--- Data records ---
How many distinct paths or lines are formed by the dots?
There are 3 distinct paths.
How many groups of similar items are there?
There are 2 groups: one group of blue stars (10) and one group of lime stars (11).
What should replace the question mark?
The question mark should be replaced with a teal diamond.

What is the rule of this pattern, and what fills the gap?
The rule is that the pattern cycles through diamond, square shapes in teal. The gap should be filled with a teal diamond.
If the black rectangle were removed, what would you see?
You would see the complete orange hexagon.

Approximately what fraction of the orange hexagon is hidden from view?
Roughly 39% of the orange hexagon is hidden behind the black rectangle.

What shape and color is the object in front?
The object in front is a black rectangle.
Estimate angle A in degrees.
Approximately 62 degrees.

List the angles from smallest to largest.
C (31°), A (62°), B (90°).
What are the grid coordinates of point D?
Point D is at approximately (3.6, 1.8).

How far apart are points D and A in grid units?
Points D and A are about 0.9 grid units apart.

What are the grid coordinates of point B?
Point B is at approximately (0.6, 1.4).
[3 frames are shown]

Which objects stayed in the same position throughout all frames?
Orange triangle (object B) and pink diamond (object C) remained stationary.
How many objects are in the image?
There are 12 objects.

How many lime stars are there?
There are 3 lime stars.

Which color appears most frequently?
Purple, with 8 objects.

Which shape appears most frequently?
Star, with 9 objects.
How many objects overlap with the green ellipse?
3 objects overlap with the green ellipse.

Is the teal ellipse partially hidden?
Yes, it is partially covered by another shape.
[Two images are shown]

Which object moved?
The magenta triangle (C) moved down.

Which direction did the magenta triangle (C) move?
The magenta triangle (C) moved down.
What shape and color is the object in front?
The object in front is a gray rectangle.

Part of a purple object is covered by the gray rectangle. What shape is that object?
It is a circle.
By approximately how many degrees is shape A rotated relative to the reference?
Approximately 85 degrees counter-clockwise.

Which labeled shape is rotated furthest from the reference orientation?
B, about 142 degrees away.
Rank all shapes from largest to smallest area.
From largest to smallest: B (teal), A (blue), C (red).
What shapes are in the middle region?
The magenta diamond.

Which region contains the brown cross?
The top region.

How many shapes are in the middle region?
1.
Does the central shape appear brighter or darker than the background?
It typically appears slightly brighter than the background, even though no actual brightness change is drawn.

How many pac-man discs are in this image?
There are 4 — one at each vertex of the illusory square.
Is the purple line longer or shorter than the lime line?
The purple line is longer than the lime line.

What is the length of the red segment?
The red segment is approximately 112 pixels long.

--- Task prompt ---
List every line above that holds the word "shown".

--- Answer for the task ---
[3 frames are shown]
[Two images are shown]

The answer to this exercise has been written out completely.